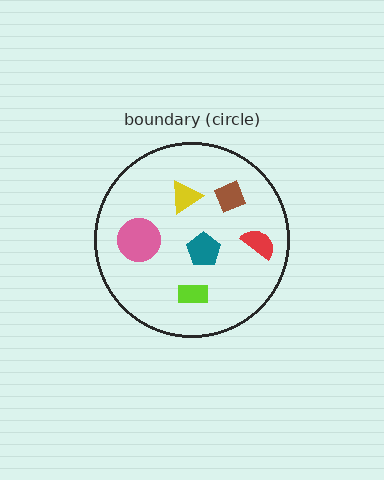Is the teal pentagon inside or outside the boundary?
Inside.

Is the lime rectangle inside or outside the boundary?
Inside.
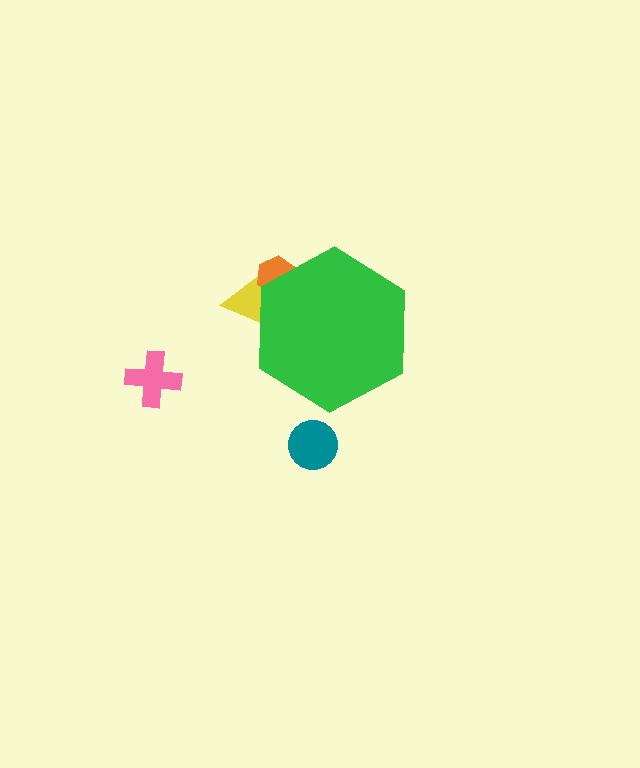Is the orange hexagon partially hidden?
Yes, the orange hexagon is partially hidden behind the green hexagon.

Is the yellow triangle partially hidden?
Yes, the yellow triangle is partially hidden behind the green hexagon.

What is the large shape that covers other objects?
A green hexagon.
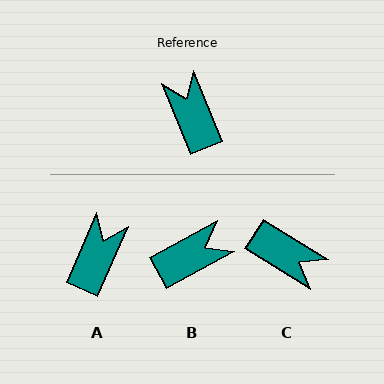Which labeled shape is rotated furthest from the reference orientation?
C, about 144 degrees away.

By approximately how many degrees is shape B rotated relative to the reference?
Approximately 84 degrees clockwise.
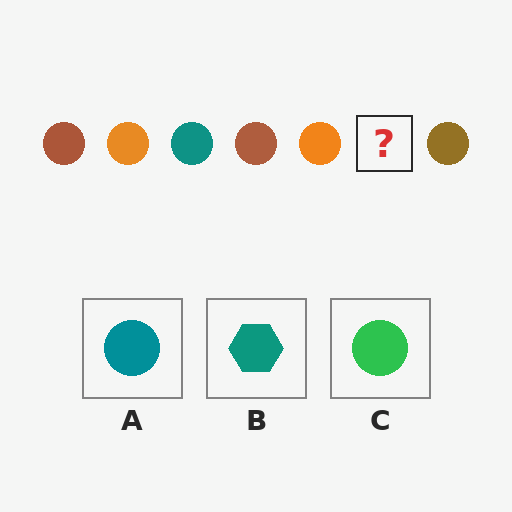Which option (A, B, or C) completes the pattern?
A.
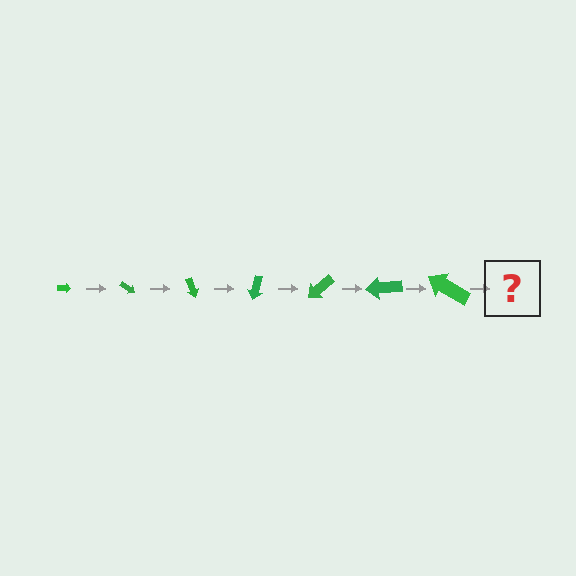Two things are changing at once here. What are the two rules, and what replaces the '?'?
The two rules are that the arrow grows larger each step and it rotates 35 degrees clockwise each step. The '?' should be an arrow, larger than the previous one and rotated 245 degrees clockwise from the start.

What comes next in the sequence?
The next element should be an arrow, larger than the previous one and rotated 245 degrees clockwise from the start.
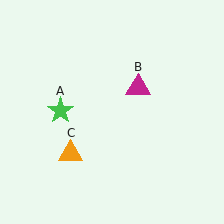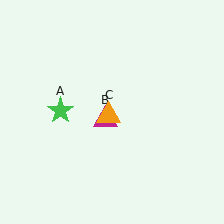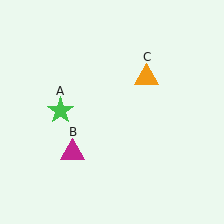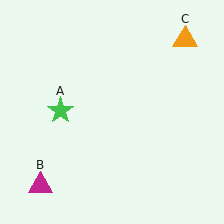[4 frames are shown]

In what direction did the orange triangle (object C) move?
The orange triangle (object C) moved up and to the right.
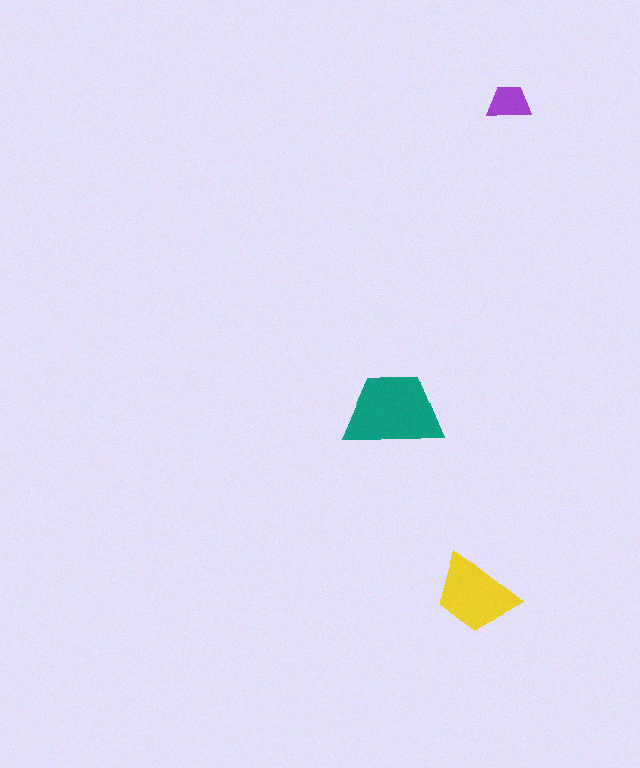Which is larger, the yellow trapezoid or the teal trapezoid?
The teal one.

## Written exercise
Using the listing above, copy exactly the lines from the one that contains "Which option (A, B, or" through its last line, both included, but not the pictures.

## Output below
Which option (A, B, or C) completes the pattern?
A.
Two things are changing at once here. What are the two rules, and what replaces the '?'?
The two rules are that the arrow grows larger each step and it rotates 35 degrees clockwise each step. The '?' should be an arrow, larger than the previous one and rotated 245 degrees clockwise from the start.

What comes next in the sequence?
The next element should be an arrow, larger than the previous one and rotated 245 degrees clockwise from the start.
[4 frames are shown]

In what direction did the orange triangle (object C) move?
The orange triangle (object C) moved up and to the right.
Which is larger, the yellow trapezoid or the teal trapezoid?
The teal one.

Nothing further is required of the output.